Task prompt: Print the records below exactly, from the line containing "Which object is farthest from the yellow" down to the line containing "[3 frames are shown]", both lines included, and omit every picture.

** Begin Data supplied **

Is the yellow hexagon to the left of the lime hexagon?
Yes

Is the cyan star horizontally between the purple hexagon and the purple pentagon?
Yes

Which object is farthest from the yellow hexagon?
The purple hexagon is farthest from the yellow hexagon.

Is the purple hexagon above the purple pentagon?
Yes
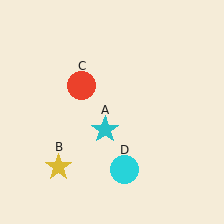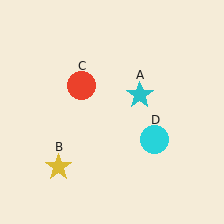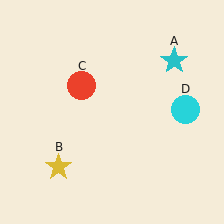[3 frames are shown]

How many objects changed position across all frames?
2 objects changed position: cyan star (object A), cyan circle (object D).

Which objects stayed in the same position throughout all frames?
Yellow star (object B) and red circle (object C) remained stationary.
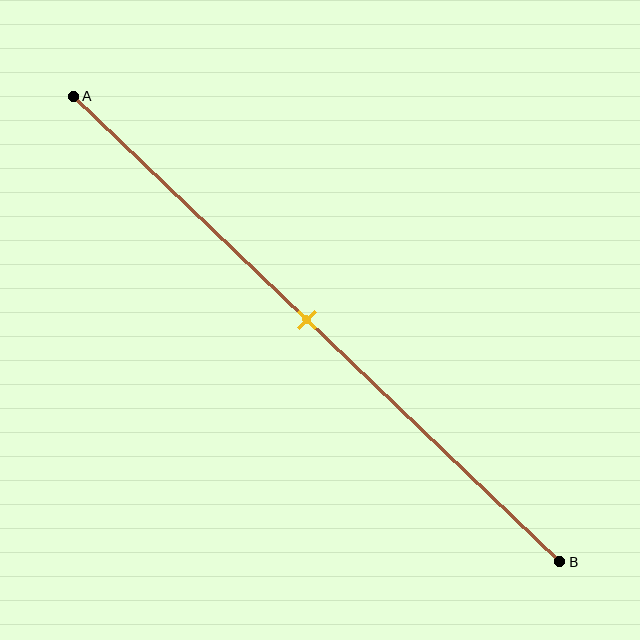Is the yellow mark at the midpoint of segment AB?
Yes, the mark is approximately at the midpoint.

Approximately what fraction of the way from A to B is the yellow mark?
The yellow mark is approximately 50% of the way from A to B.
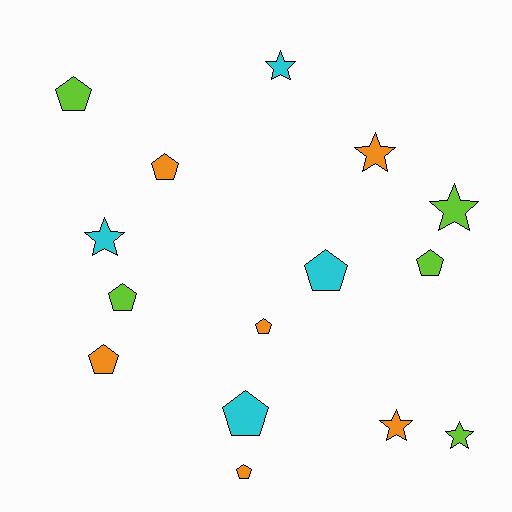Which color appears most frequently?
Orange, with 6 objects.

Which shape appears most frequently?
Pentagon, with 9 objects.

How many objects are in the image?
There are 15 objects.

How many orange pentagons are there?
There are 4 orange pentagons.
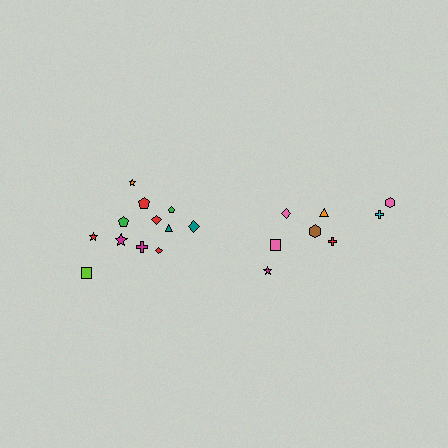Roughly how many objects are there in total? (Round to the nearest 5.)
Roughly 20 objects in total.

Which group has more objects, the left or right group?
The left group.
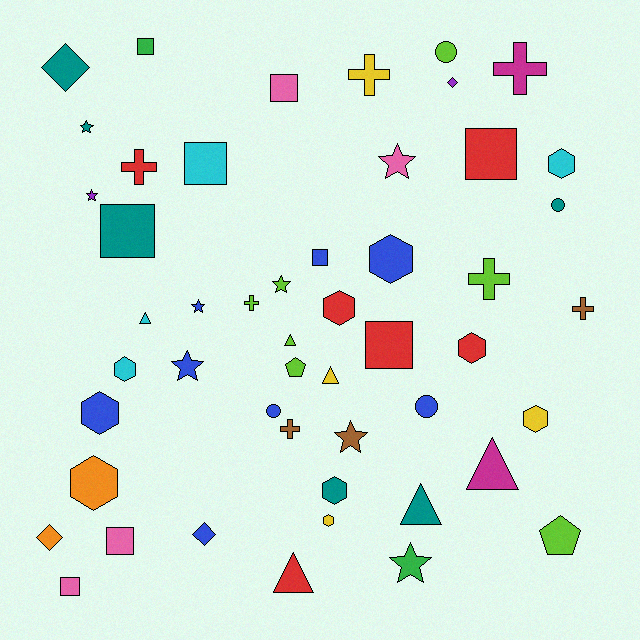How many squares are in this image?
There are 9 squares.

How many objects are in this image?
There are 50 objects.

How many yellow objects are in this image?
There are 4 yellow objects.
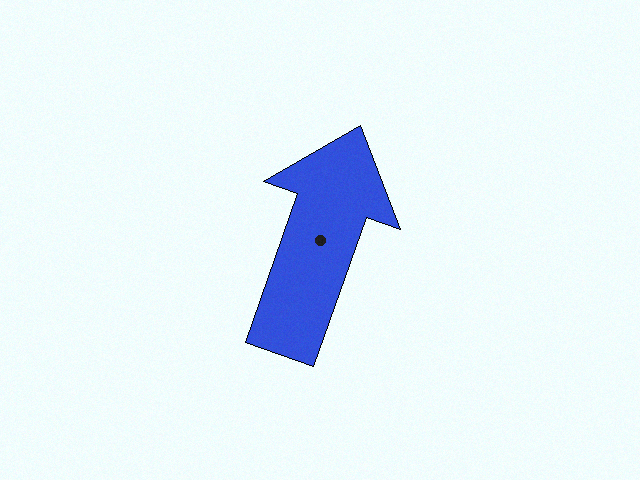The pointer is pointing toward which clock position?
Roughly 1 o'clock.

** End Data supplied **
** Begin Data supplied **

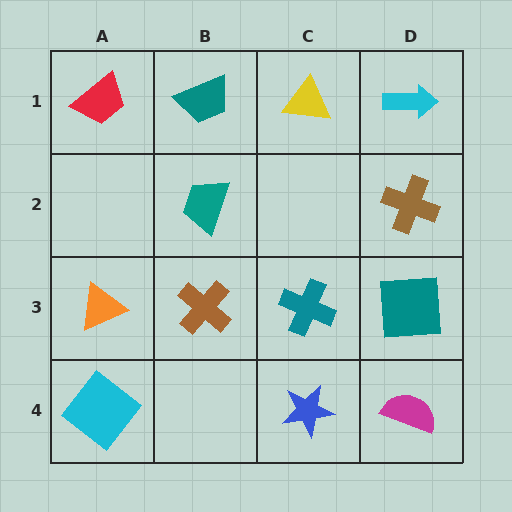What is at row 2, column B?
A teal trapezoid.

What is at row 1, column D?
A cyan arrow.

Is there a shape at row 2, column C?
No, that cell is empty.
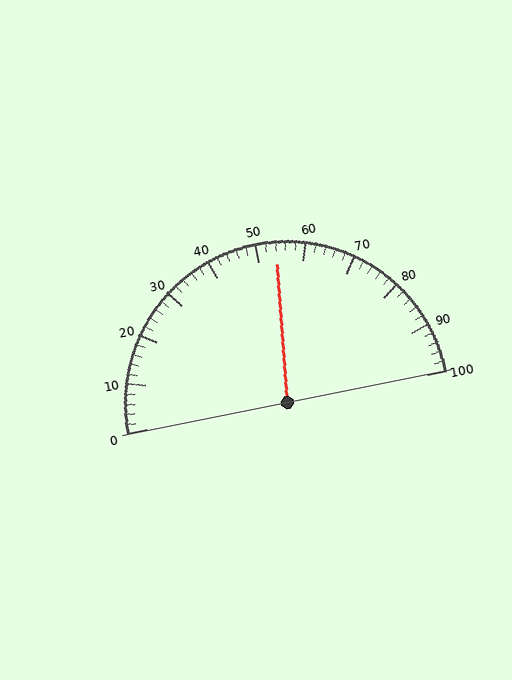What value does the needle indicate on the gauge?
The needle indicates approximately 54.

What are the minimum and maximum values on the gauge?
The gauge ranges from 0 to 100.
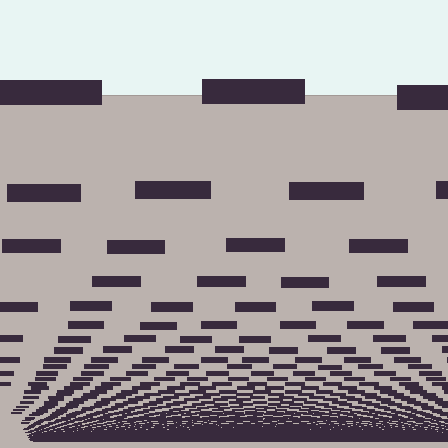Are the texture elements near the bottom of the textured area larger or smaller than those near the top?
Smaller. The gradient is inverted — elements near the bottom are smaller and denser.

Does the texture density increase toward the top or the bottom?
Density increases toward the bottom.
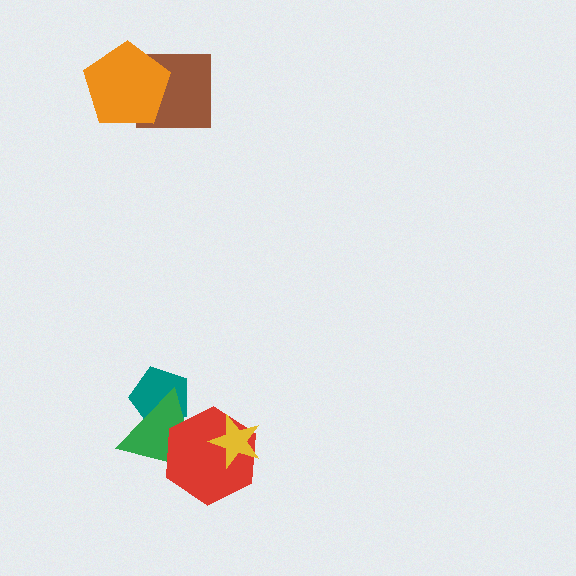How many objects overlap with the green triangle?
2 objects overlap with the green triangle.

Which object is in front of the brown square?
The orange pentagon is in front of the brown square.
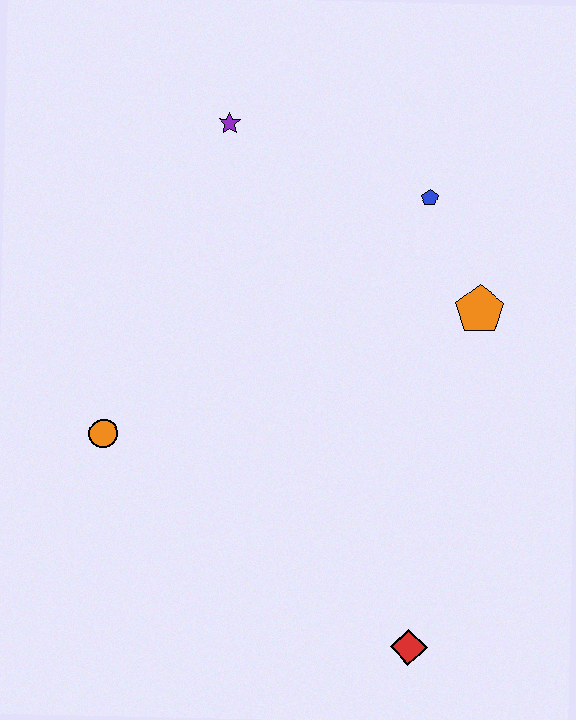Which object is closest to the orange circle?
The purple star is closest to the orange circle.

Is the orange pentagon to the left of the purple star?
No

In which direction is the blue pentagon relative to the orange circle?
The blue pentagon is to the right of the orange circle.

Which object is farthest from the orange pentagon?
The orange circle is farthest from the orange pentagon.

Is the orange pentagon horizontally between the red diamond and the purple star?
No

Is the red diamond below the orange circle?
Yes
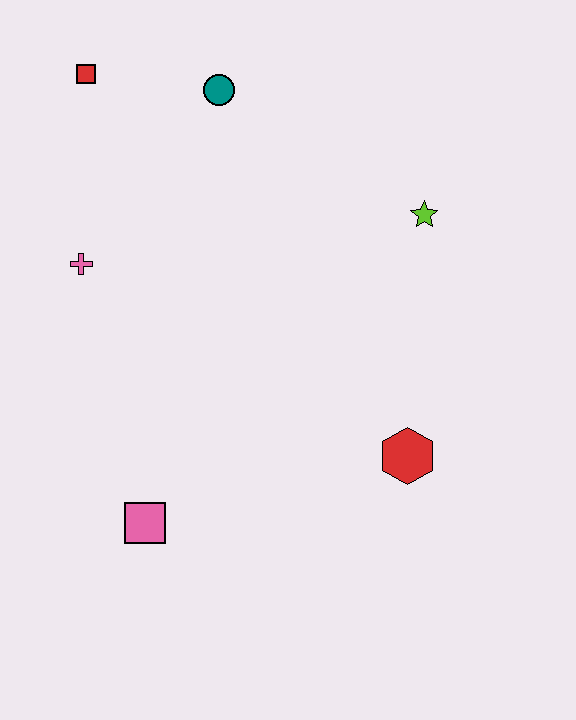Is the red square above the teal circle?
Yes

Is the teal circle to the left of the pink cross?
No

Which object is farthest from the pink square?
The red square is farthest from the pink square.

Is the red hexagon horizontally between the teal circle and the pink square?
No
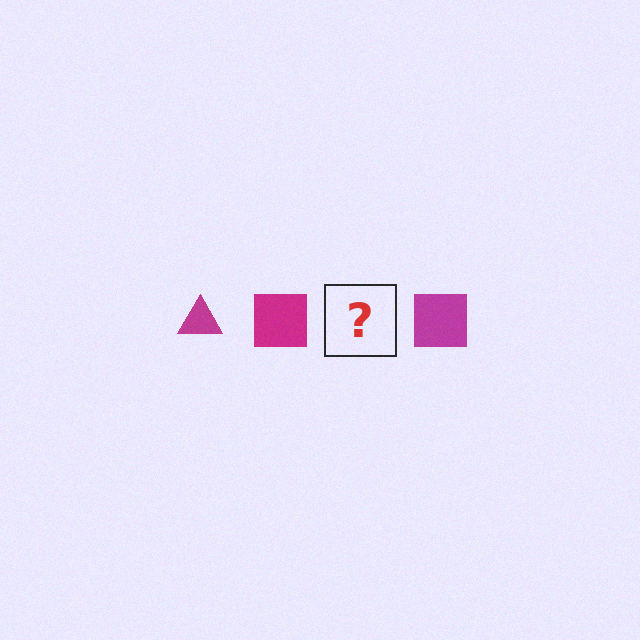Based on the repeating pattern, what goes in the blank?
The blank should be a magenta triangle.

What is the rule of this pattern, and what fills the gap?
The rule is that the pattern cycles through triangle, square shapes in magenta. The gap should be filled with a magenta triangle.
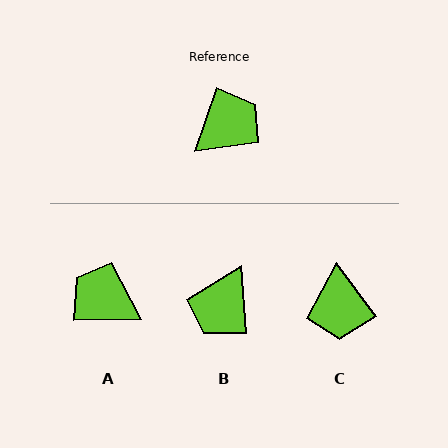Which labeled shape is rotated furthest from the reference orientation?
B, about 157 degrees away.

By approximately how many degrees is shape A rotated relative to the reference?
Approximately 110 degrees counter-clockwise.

** End Data supplied **
** Begin Data supplied **

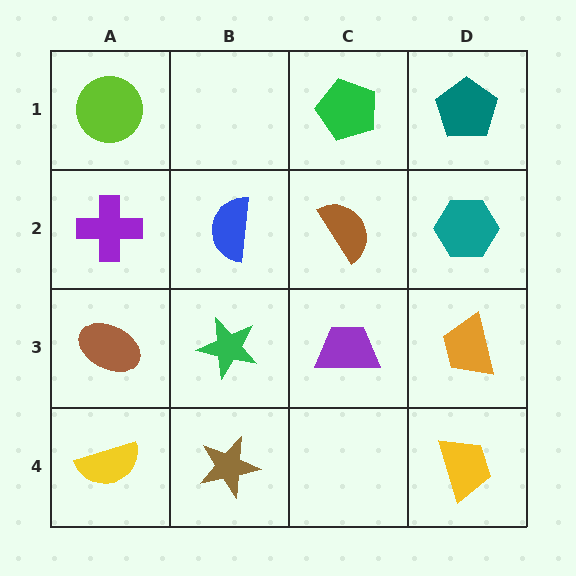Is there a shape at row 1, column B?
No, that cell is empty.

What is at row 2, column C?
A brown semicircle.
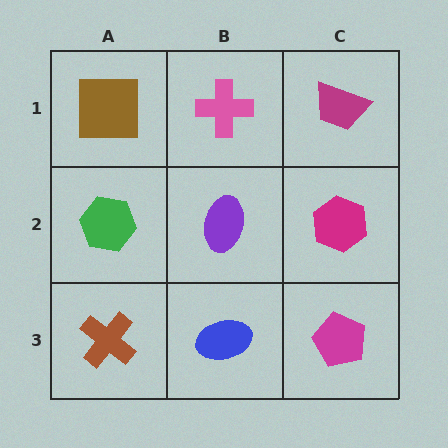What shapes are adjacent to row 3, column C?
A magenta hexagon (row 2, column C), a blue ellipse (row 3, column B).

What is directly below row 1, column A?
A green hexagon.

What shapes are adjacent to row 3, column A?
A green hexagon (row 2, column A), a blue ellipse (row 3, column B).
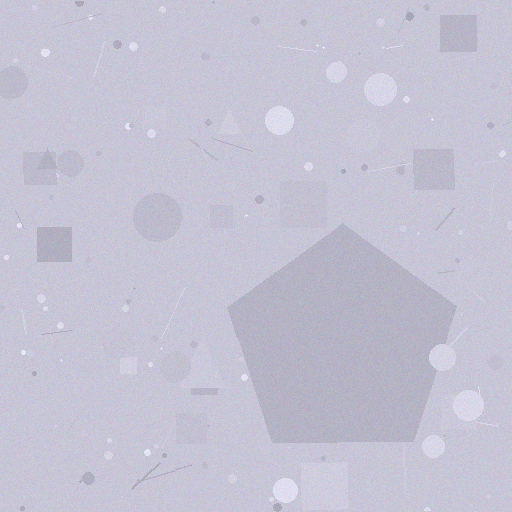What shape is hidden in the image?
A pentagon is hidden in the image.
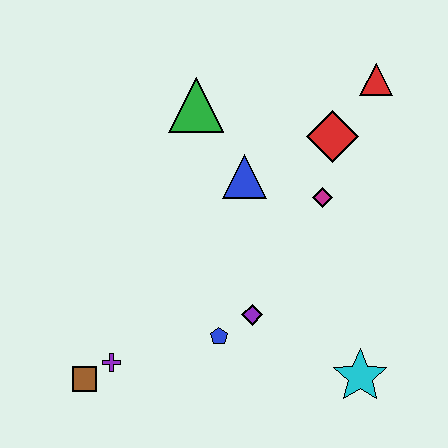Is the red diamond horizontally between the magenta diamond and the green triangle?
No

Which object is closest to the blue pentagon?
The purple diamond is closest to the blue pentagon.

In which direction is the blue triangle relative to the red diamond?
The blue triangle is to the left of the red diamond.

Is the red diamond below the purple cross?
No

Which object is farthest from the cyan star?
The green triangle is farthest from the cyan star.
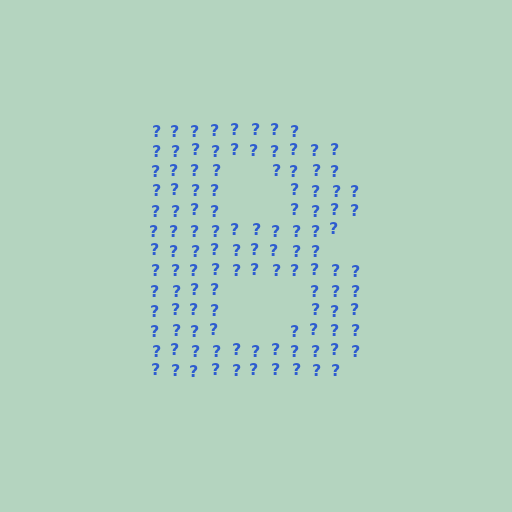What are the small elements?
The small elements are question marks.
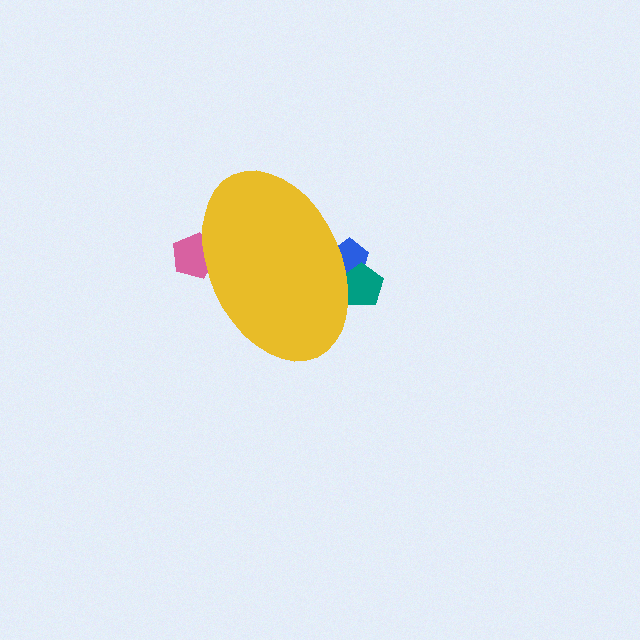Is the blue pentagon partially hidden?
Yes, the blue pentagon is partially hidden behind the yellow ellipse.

** End Data supplied **

Exercise result:
Which object is farthest from the yellow hexagon?
The purple hexagon is farthest from the yellow hexagon.

Is the purple hexagon above the purple pentagon?
Yes
[3 frames are shown]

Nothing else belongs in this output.